-- Directive --
Restate the records that follow word for word; no pictures should appear.
— START OF Material provided —
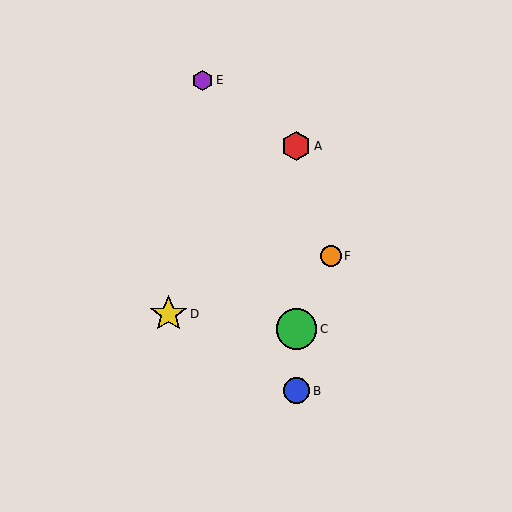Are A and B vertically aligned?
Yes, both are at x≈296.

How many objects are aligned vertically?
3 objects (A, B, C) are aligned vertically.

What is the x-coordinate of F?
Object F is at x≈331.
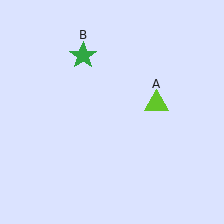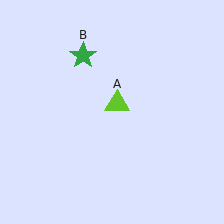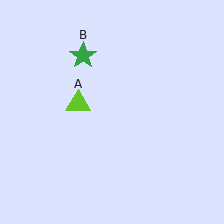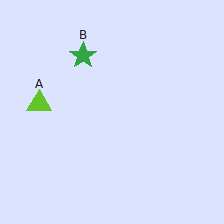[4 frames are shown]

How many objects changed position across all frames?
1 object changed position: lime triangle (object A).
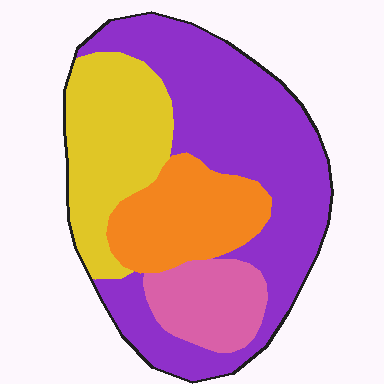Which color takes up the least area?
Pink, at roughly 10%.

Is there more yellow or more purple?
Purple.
— END OF Material provided —
-- Complete response --
Are A and B vertically aligned?
Yes, both are at x≈296.

How many objects are aligned vertically?
3 objects (A, B, C) are aligned vertically.

What is the x-coordinate of F?
Object F is at x≈331.
[4 frames are shown]

How many objects changed position across all frames?
1 object changed position: lime triangle (object A).
Which color takes up the least area?
Pink, at roughly 10%.

Is there more yellow or more purple?
Purple.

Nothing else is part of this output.